## Exercise
Can you give the data below again, changing every "analytics engine" to "tracking system" and leaving everything else as it is?
─── Data lines
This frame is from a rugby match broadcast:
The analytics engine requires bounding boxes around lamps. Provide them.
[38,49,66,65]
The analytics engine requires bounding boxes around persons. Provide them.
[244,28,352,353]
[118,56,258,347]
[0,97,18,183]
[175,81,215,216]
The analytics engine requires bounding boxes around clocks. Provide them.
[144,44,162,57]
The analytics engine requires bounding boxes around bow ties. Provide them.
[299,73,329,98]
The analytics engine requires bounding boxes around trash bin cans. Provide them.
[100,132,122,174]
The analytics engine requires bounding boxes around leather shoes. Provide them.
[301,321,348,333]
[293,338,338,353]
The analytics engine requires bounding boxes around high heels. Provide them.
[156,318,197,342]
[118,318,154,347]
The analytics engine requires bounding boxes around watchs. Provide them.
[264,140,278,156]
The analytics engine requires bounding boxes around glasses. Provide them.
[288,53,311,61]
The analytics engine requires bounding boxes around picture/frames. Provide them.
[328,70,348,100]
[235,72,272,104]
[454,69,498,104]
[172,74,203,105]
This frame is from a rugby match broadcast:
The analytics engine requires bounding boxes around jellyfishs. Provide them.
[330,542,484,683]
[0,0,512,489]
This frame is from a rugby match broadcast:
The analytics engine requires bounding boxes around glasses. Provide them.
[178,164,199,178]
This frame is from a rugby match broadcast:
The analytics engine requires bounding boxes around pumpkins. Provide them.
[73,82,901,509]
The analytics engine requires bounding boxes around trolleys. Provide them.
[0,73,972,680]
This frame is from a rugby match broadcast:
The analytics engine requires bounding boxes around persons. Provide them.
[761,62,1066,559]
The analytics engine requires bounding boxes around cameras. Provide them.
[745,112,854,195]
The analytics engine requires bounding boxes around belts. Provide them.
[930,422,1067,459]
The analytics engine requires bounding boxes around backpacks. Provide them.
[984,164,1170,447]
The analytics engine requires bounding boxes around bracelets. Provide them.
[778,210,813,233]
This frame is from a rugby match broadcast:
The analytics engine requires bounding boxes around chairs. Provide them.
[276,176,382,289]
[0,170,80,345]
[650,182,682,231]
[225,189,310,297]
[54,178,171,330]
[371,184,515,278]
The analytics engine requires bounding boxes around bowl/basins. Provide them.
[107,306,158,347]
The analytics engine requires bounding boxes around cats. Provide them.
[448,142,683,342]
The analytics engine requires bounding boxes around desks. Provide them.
──────
## Worked solution
This frame is from a rugby match broadcast:
The tracking system requires bounding boxes around lamps. Provide them.
[38,49,66,65]
The tracking system requires bounding boxes around persons. Provide them.
[244,28,352,353]
[118,56,258,347]
[0,97,18,183]
[175,81,215,216]
The tracking system requires bounding boxes around clocks. Provide them.
[144,44,162,57]
The tracking system requires bounding boxes around bow ties. Provide them.
[299,73,329,98]
The tracking system requires bounding boxes around trash bin cans. Provide them.
[100,132,122,174]
The tracking system requires bounding boxes around leather shoes. Provide them.
[301,321,348,333]
[293,338,338,353]
The tracking system requires bounding boxes around high heels. Provide them.
[156,318,197,342]
[118,318,154,347]
The tracking system requires bounding boxes around watchs. Provide them.
[264,140,278,156]
The tracking system requires bounding boxes around glasses. Provide them.
[288,53,311,61]
The tracking system requires bounding boxes around picture/frames. Provide them.
[328,70,348,100]
[235,72,272,104]
[454,69,498,104]
[172,74,203,105]
This frame is from a rugby match broadcast:
The tracking system requires bounding boxes around jellyfishs. Provide them.
[330,542,484,683]
[0,0,512,489]
This frame is from a rugby match broadcast:
The tracking system requires bounding boxes around glasses. Provide them.
[178,164,199,178]
This frame is from a rugby match broadcast:
The tracking system requires bounding boxes around pumpkins. Provide them.
[73,82,901,509]
The tracking system requires bounding boxes around trolleys. Provide them.
[0,73,972,680]
This frame is from a rugby match broadcast:
The tracking system requires bounding boxes around persons. Provide them.
[761,62,1066,559]
The tracking system requires bounding boxes around cameras. Provide them.
[745,112,854,195]
The tracking system requires bounding boxes around belts. Provide them.
[930,422,1067,459]
The tracking system requires bounding boxes around backpacks. Provide them.
[984,164,1170,447]
The tracking system requires bounding boxes around bracelets. Provide them.
[778,210,813,233]
This frame is from a rugby match broadcast:
The tracking system requires bounding boxes around chairs. Provide them.
[276,176,382,289]
[0,170,80,345]
[650,182,682,231]
[225,189,310,297]
[54,178,171,330]
[371,184,515,278]
The tracking system requires bounding boxes around bowl/basins. Provide them.
[107,306,158,347]
The tracking system requires bounding boxes around cats. Provide them.
[448,142,683,342]
The tracking system requires bounding boxes around desks. Provide them.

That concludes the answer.